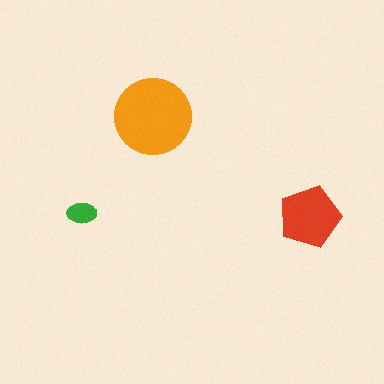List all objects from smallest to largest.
The green ellipse, the red pentagon, the orange circle.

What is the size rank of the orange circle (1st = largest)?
1st.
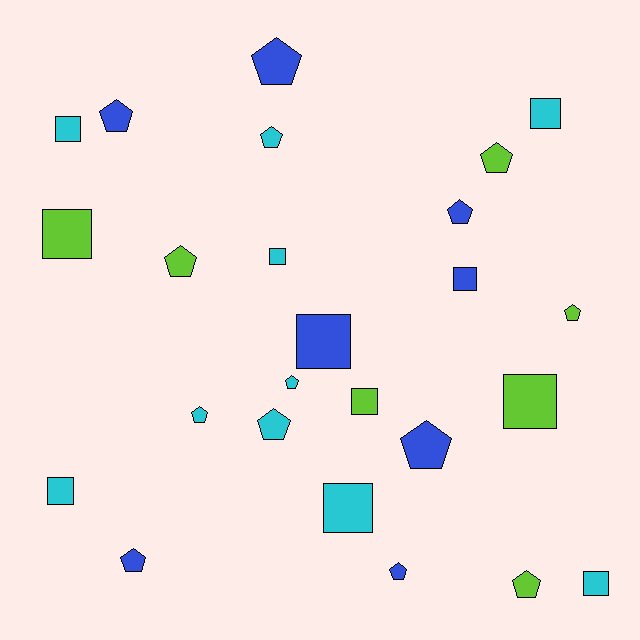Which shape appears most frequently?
Pentagon, with 14 objects.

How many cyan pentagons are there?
There are 4 cyan pentagons.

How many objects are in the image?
There are 25 objects.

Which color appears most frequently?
Cyan, with 10 objects.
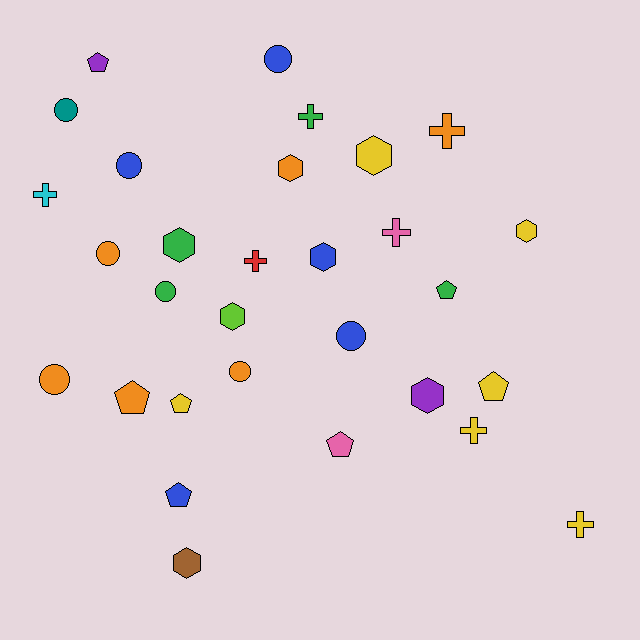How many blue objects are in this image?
There are 5 blue objects.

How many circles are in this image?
There are 8 circles.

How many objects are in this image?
There are 30 objects.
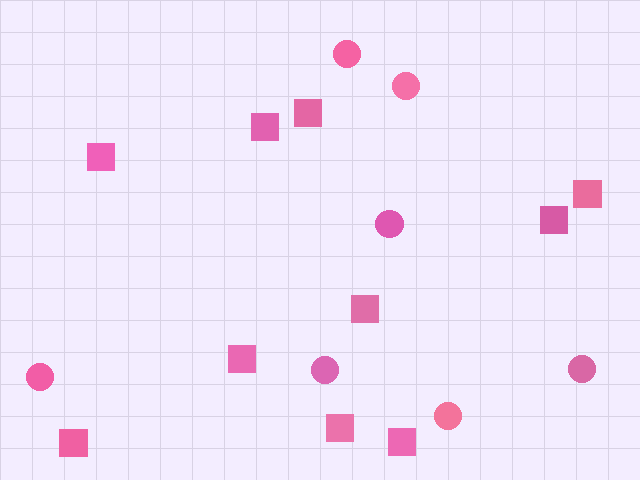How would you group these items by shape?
There are 2 groups: one group of circles (7) and one group of squares (10).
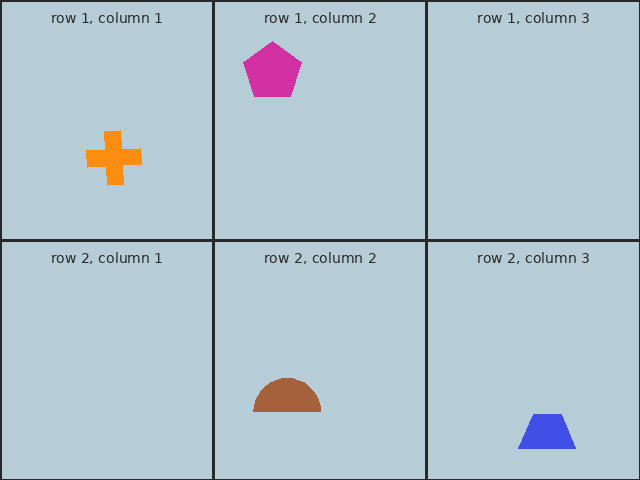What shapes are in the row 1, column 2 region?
The magenta pentagon.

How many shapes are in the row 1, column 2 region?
1.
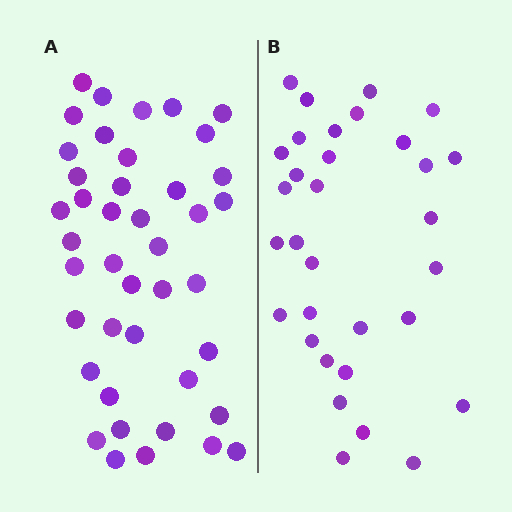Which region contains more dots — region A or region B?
Region A (the left region) has more dots.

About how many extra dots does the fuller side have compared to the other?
Region A has roughly 10 or so more dots than region B.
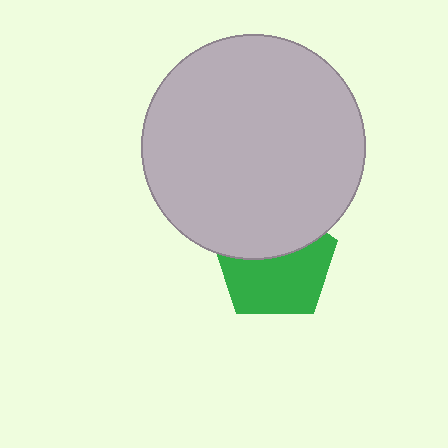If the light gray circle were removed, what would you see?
You would see the complete green pentagon.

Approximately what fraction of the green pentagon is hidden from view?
Roughly 42% of the green pentagon is hidden behind the light gray circle.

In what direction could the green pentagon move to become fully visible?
The green pentagon could move down. That would shift it out from behind the light gray circle entirely.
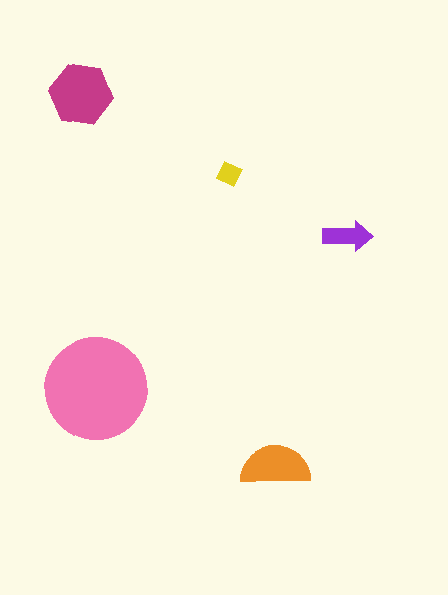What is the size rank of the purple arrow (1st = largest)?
4th.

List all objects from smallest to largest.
The yellow diamond, the purple arrow, the orange semicircle, the magenta hexagon, the pink circle.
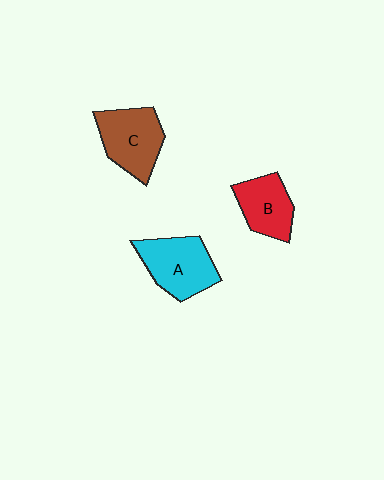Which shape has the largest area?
Shape A (cyan).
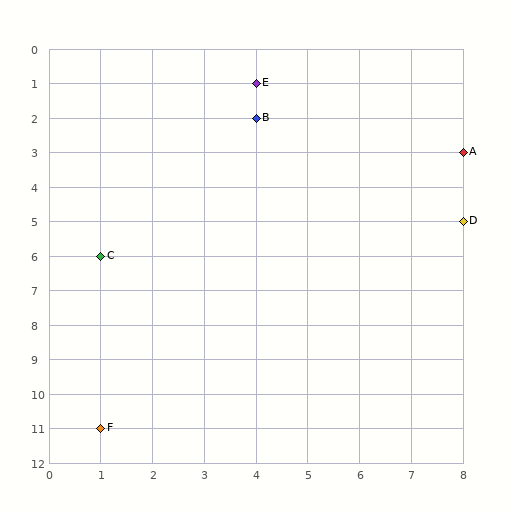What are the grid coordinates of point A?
Point A is at grid coordinates (8, 3).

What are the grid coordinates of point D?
Point D is at grid coordinates (8, 5).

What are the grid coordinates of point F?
Point F is at grid coordinates (1, 11).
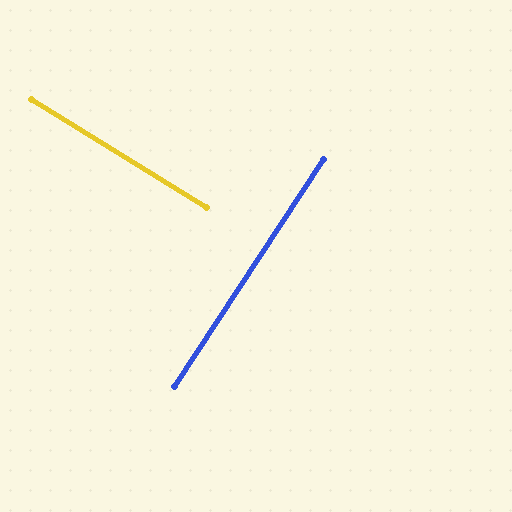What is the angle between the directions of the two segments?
Approximately 88 degrees.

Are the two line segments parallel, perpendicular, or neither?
Perpendicular — they meet at approximately 88°.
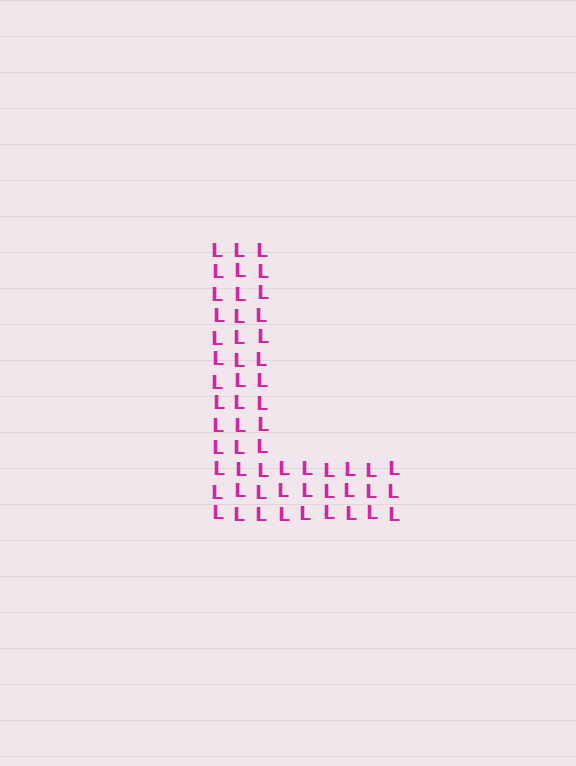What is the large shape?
The large shape is the letter L.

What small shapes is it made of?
It is made of small letter L's.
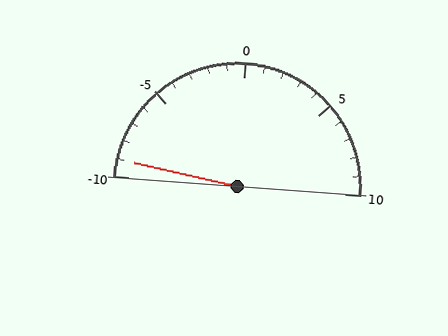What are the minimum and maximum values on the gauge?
The gauge ranges from -10 to 10.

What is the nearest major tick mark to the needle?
The nearest major tick mark is -10.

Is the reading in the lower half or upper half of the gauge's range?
The reading is in the lower half of the range (-10 to 10).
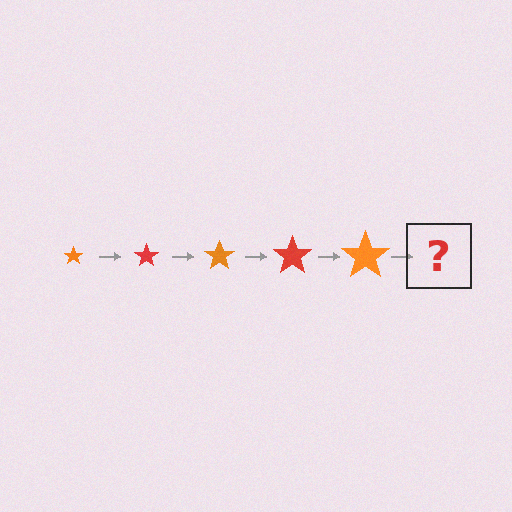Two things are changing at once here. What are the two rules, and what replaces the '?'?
The two rules are that the star grows larger each step and the color cycles through orange and red. The '?' should be a red star, larger than the previous one.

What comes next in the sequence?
The next element should be a red star, larger than the previous one.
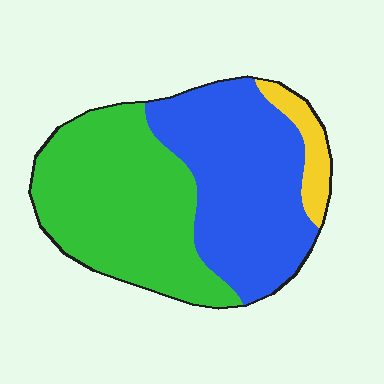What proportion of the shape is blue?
Blue covers around 45% of the shape.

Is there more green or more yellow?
Green.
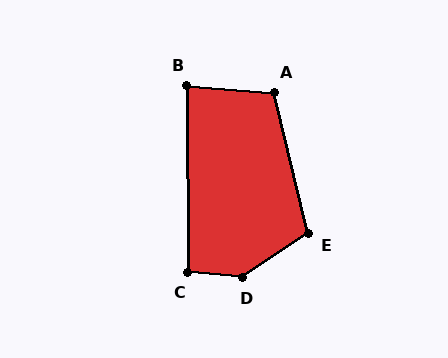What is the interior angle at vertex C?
Approximately 96 degrees (obtuse).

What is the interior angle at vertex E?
Approximately 110 degrees (obtuse).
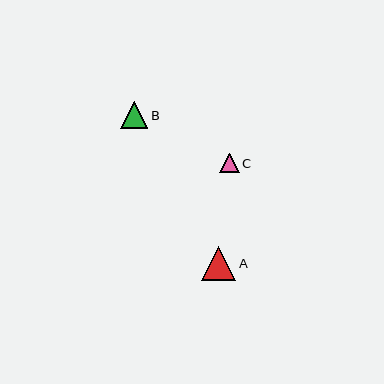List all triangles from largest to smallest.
From largest to smallest: A, B, C.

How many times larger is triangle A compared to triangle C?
Triangle A is approximately 1.7 times the size of triangle C.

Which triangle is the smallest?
Triangle C is the smallest with a size of approximately 19 pixels.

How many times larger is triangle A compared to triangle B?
Triangle A is approximately 1.2 times the size of triangle B.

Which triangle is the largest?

______________________________

■ Task directions ■
Leave out every picture, and write out exactly the lines from the one bearing "Two things are" through the final line.

■ Task result ■
Two things are changing at once here. What are the two rules, and what replaces the '?'?
The two rules are that the star grows larger each step and the color cycles through orange and red. The '?' should be a red star, larger than the previous one.

What comes next in the sequence?
The next element should be a red star, larger than the previous one.
What proportion of the shape is blue?
Blue covers around 45% of the shape.

Is there more green or more yellow?
Green.
What is the interior angle at vertex C?
Approximately 96 degrees (obtuse).

What is the interior angle at vertex E?
Approximately 110 degrees (obtuse).
List all triangles from largest to smallest.
From largest to smallest: A, B, C.

How many times larger is triangle A compared to triangle C?
Triangle A is approximately 1.7 times the size of triangle C.

Which triangle is the smallest?
Triangle C is the smallest with a size of approximately 19 pixels.

How many times larger is triangle A compared to triangle B?
Triangle A is approximately 1.2 times the size of triangle B.

Which triangle is the largest?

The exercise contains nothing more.